#### PROBLEM TO SOLVE:
Pictures are not part of the answer. Return the lines from the one containing "How many objects are in the image?" through the end of the data, both included, exactly as they appear.

-- GIVEN DATA start --

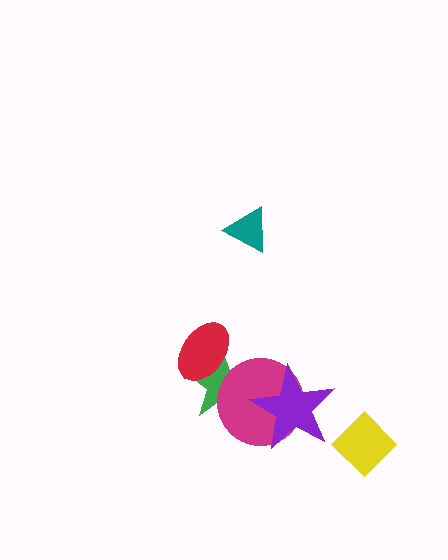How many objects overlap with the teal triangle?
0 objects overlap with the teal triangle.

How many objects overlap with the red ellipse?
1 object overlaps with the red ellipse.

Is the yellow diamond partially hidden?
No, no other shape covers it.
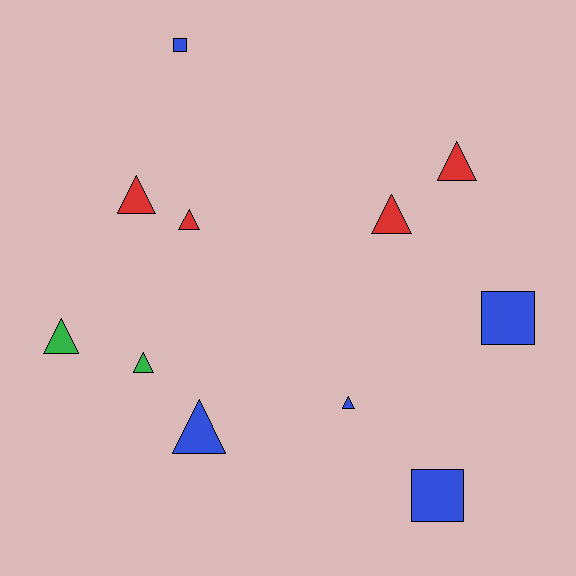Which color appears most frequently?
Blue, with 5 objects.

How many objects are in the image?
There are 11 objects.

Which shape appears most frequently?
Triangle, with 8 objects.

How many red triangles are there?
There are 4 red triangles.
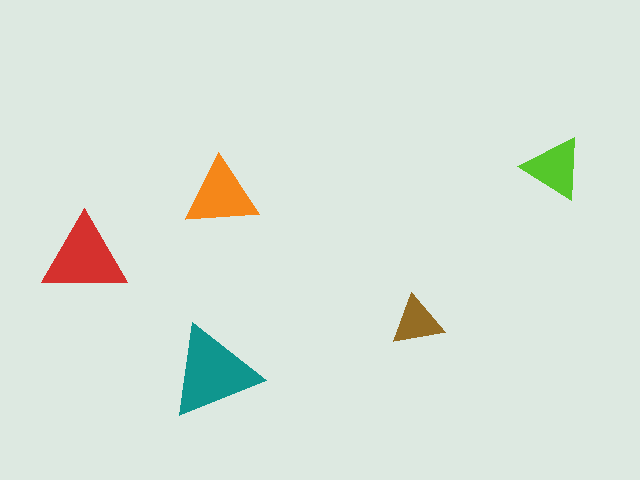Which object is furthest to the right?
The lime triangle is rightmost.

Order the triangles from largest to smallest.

-- GIVEN DATA end --

#### WORKED ANSWER:
How many objects are in the image?
There are 11 objects.

Which shape appears most frequently?
Triangle, with 8 objects.

How many red triangles are there?
There are 4 red triangles.
Which object is furthest to the right?
The lime triangle is rightmost.

Order the triangles from largest to smallest.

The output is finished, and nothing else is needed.